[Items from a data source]
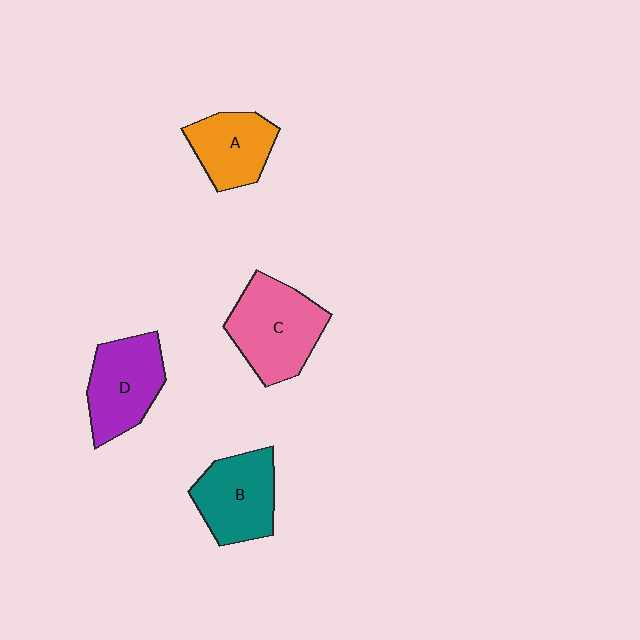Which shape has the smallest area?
Shape A (orange).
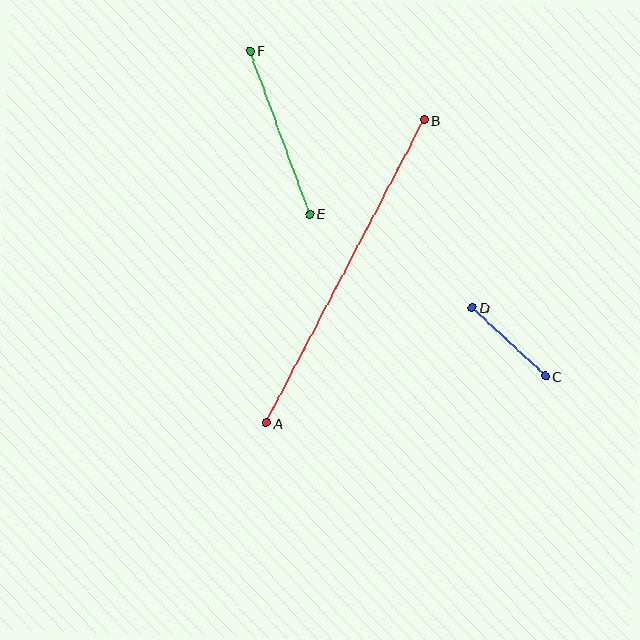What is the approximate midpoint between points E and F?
The midpoint is at approximately (280, 132) pixels.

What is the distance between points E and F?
The distance is approximately 174 pixels.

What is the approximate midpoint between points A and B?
The midpoint is at approximately (345, 272) pixels.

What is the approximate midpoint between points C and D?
The midpoint is at approximately (509, 342) pixels.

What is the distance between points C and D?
The distance is approximately 100 pixels.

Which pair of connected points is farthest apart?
Points A and B are farthest apart.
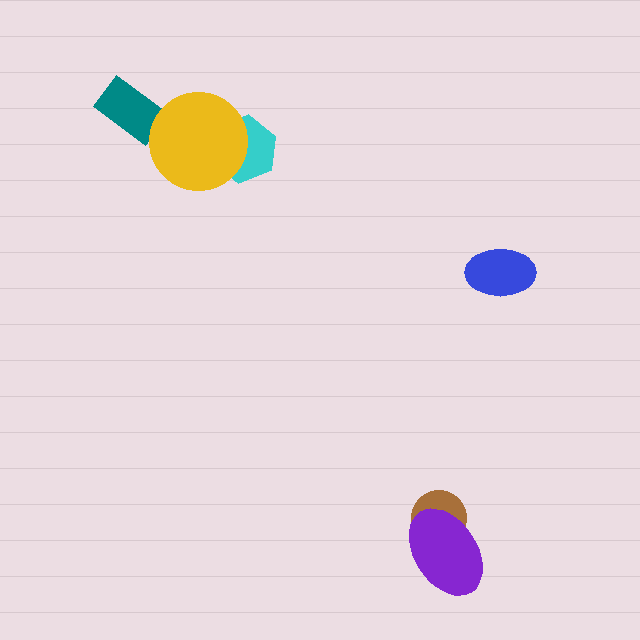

• **Objective**
Copy out each line exactly, without the pictures.

• **Correct answer**
Which shape has the smallest area?
Shape A (orange).
What is the approximate midpoint between points E and F?
The midpoint is at approximately (280, 132) pixels.

What is the distance between points E and F?
The distance is approximately 174 pixels.

What is the approximate midpoint between points A and B?
The midpoint is at approximately (345, 272) pixels.

What is the approximate midpoint between points C and D?
The midpoint is at approximately (509, 342) pixels.

What is the distance between points C and D?
The distance is approximately 100 pixels.

Which pair of connected points is farthest apart?
Points A and B are farthest apart.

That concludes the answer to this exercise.